What to work on: All the data should be repeated exactly. Any image in it is left out.

--- Start Data in this exercise ---

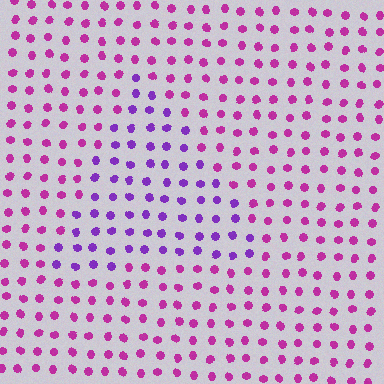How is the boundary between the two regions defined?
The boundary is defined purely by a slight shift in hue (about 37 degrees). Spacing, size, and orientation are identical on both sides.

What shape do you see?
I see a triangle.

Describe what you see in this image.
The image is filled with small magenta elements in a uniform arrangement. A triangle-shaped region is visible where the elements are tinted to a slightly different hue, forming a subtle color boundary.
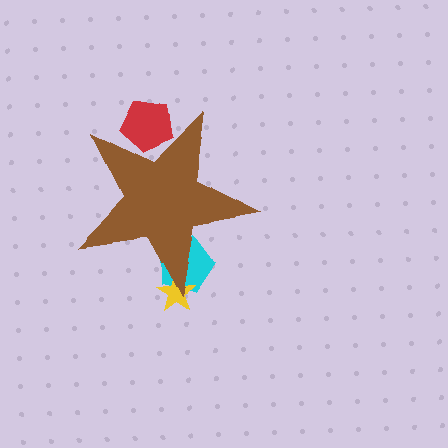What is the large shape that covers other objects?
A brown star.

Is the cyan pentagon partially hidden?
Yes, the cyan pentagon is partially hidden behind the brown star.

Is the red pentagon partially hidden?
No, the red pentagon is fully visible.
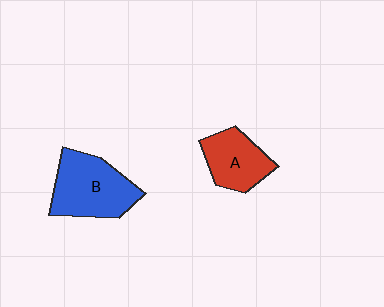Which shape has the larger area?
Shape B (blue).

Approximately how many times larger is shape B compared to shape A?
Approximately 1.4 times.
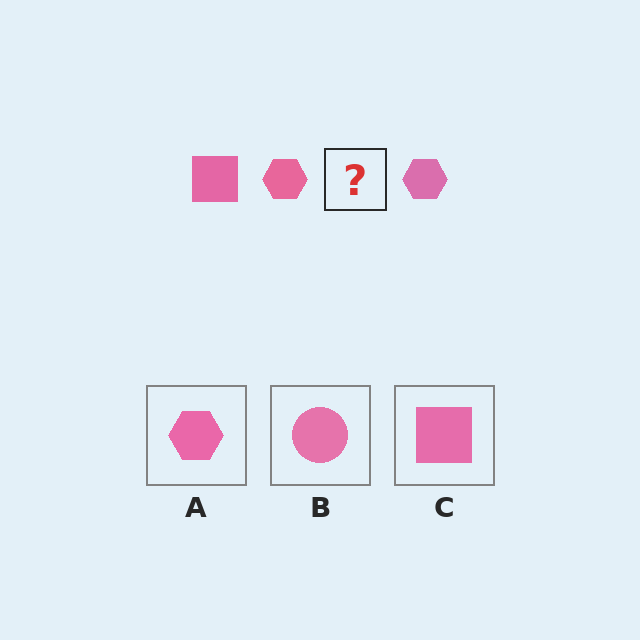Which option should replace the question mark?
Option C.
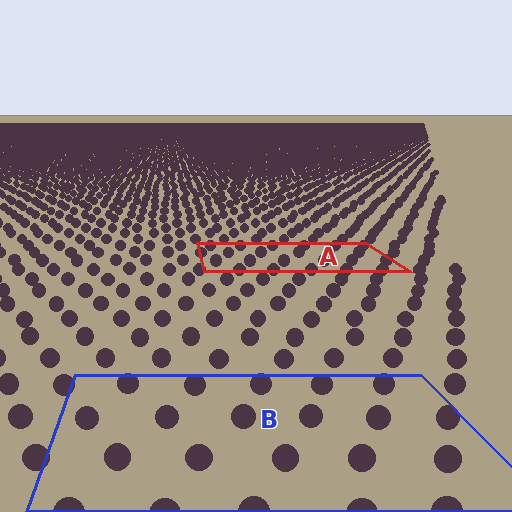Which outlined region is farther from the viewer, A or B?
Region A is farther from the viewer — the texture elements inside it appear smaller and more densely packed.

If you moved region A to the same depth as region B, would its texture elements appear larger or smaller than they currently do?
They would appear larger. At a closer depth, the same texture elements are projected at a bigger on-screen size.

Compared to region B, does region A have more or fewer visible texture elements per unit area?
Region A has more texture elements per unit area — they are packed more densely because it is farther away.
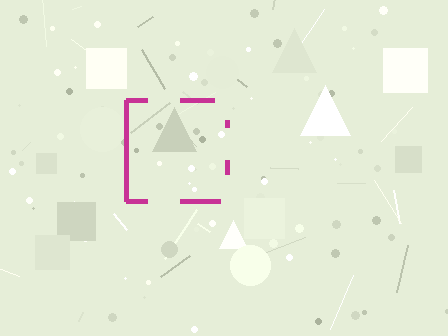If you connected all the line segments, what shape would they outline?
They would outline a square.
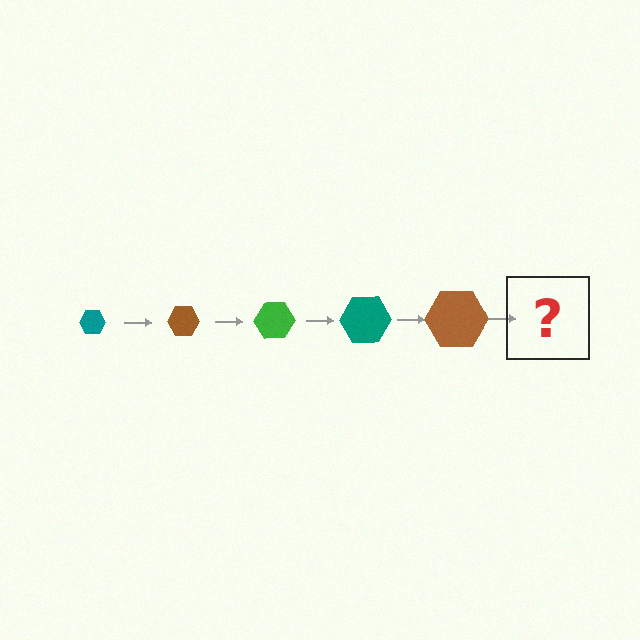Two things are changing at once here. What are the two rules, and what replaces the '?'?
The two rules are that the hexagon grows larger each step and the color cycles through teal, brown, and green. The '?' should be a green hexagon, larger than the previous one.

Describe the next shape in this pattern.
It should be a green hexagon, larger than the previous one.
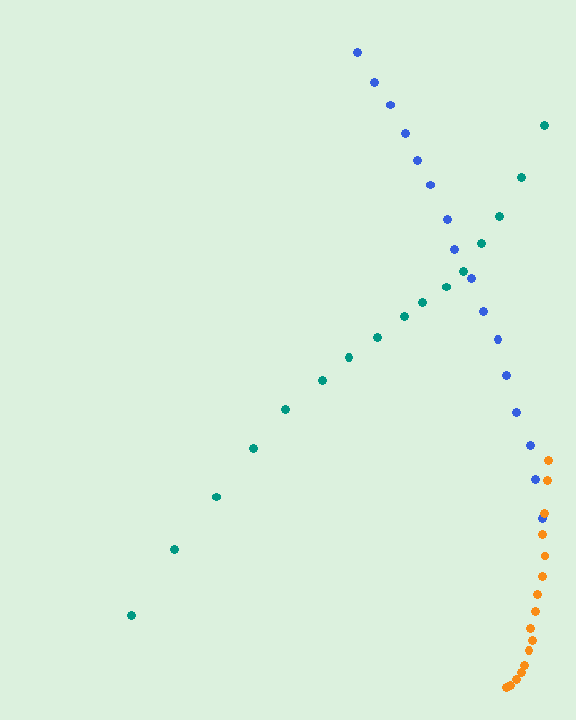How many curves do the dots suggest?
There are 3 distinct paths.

--- End Data in this exercise ---

Task answer:
How is the boundary between the two regions defined?
The boundary is defined purely by a slight shift in hue (about 37 degrees). Spacing, size, and orientation are identical on both sides.

What shape do you see?
I see a triangle.

Describe what you see in this image.
The image is filled with small magenta elements in a uniform arrangement. A triangle-shaped region is visible where the elements are tinted to a slightly different hue, forming a subtle color boundary.
What is the large shape that covers other objects?
A brown star.

Is the cyan pentagon partially hidden?
Yes, the cyan pentagon is partially hidden behind the brown star.

Is the red pentagon partially hidden?
No, the red pentagon is fully visible.
Which shape has the larger area?
Shape B (blue).

Approximately how many times larger is shape B compared to shape A?
Approximately 1.4 times.
Which option should replace the question mark?
Option C.
Which outlined region is farther from the viewer, A or B?
Region A is farther from the viewer — the texture elements inside it appear smaller and more densely packed.

If you moved region A to the same depth as region B, would its texture elements appear larger or smaller than they currently do?
They would appear larger. At a closer depth, the same texture elements are projected at a bigger on-screen size.

Compared to region B, does region A have more or fewer visible texture elements per unit area?
Region A has more texture elements per unit area — they are packed more densely because it is farther away.
If you connected all the line segments, what shape would they outline?
They would outline a square.
Two things are changing at once here. What are the two rules, and what replaces the '?'?
The two rules are that the hexagon grows larger each step and the color cycles through teal, brown, and green. The '?' should be a green hexagon, larger than the previous one.

Describe the next shape in this pattern.
It should be a green hexagon, larger than the previous one.
How many curves do the dots suggest?
There are 3 distinct paths.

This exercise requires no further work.